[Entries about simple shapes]
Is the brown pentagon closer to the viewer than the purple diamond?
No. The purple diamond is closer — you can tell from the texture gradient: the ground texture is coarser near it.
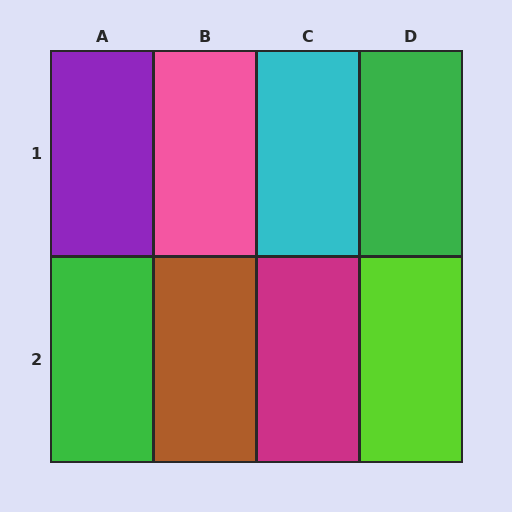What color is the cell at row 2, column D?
Lime.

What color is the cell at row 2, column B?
Brown.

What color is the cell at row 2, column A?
Green.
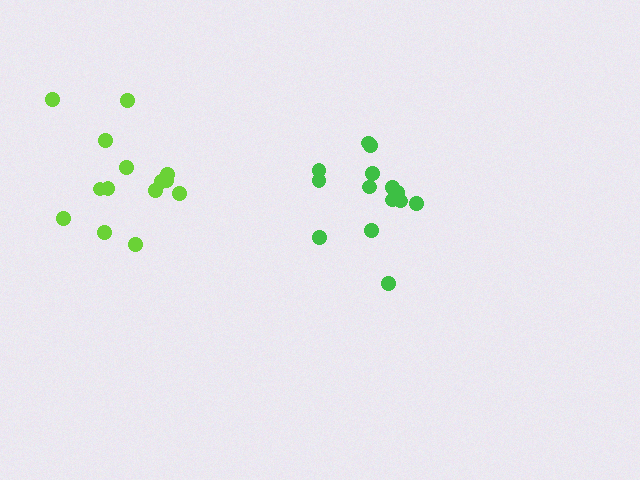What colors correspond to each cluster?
The clusters are colored: lime, green.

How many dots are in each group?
Group 1: 14 dots, Group 2: 14 dots (28 total).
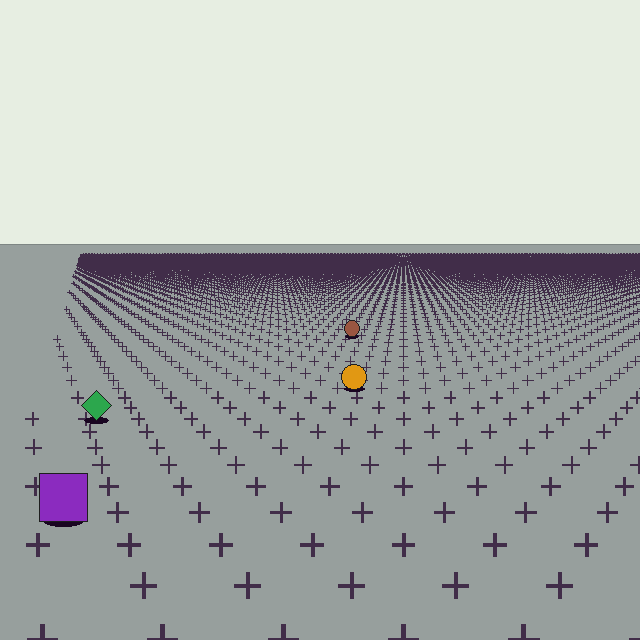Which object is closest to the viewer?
The purple square is closest. The texture marks near it are larger and more spread out.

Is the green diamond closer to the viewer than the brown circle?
Yes. The green diamond is closer — you can tell from the texture gradient: the ground texture is coarser near it.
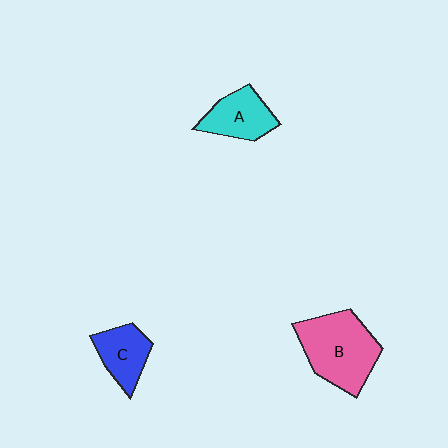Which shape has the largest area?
Shape B (pink).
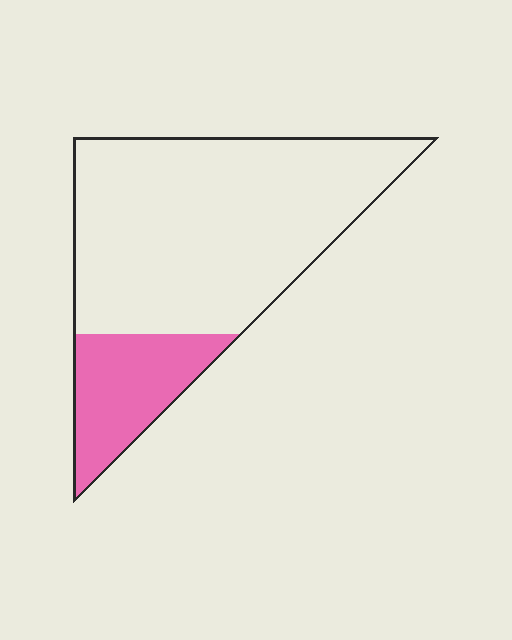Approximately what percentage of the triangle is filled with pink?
Approximately 20%.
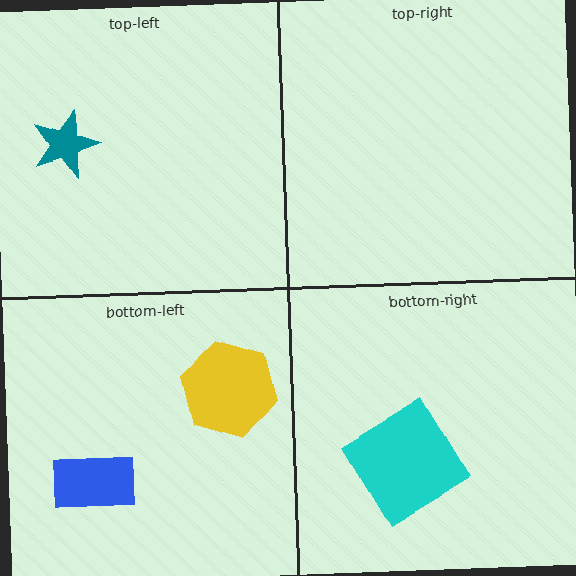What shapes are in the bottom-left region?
The yellow hexagon, the blue rectangle.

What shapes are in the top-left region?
The teal star.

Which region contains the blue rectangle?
The bottom-left region.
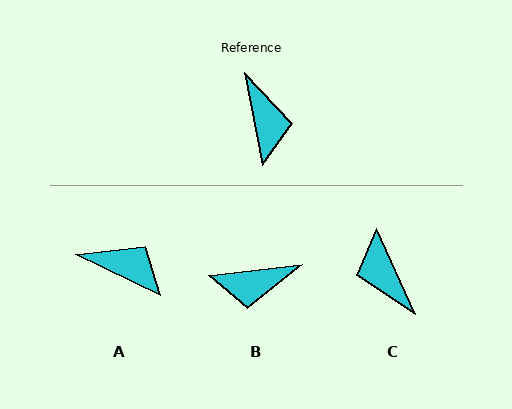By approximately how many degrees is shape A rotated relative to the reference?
Approximately 53 degrees counter-clockwise.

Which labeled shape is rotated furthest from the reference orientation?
C, about 167 degrees away.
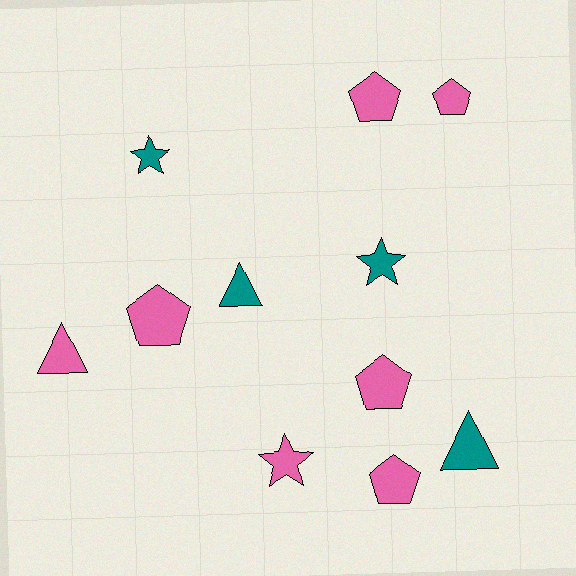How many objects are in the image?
There are 11 objects.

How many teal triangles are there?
There are 2 teal triangles.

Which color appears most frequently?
Pink, with 7 objects.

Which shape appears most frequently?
Pentagon, with 5 objects.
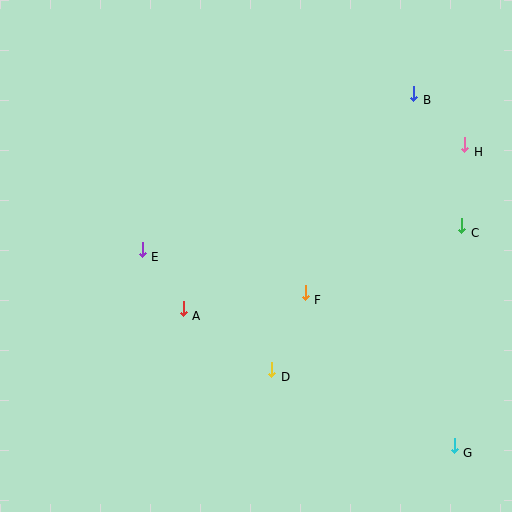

GOAL — Nothing in the entries above should change when they are printed again, except that the pictures are dropped.

EXERCISE RESULT —
Is the brown pentagon closer to the viewer than the purple diamond?
No. The purple diamond is closer — you can tell from the texture gradient: the ground texture is coarser near it.
What color is the cell at row 2, column D?
Lime.

What color is the cell at row 2, column B?
Brown.

What color is the cell at row 2, column A?
Green.
What colors correspond to each cluster?
The clusters are colored: lime, green.

How many dots are in each group?
Group 1: 14 dots, Group 2: 14 dots (28 total).
Which object is closest to the viewer?
The purple square is closest. The texture marks near it are larger and more spread out.

Is the green diamond closer to the viewer than the brown circle?
Yes. The green diamond is closer — you can tell from the texture gradient: the ground texture is coarser near it.
Which shape has the largest area?
Shape B (pink).
Approximately what percentage of the triangle is filled with pink?
Approximately 20%.
What shapes are in the bottom-left region?
The yellow hexagon, the blue rectangle.

What shapes are in the top-left region?
The teal star.

Which region contains the blue rectangle?
The bottom-left region.
By approximately how many degrees is shape A rotated relative to the reference?
Approximately 53 degrees counter-clockwise.

Which labeled shape is rotated furthest from the reference orientation?
C, about 167 degrees away.
How many objects are in the image?
There are 11 objects.

How many teal triangles are there?
There are 2 teal triangles.

Which color appears most frequently?
Pink, with 7 objects.

Which shape appears most frequently?
Pentagon, with 5 objects.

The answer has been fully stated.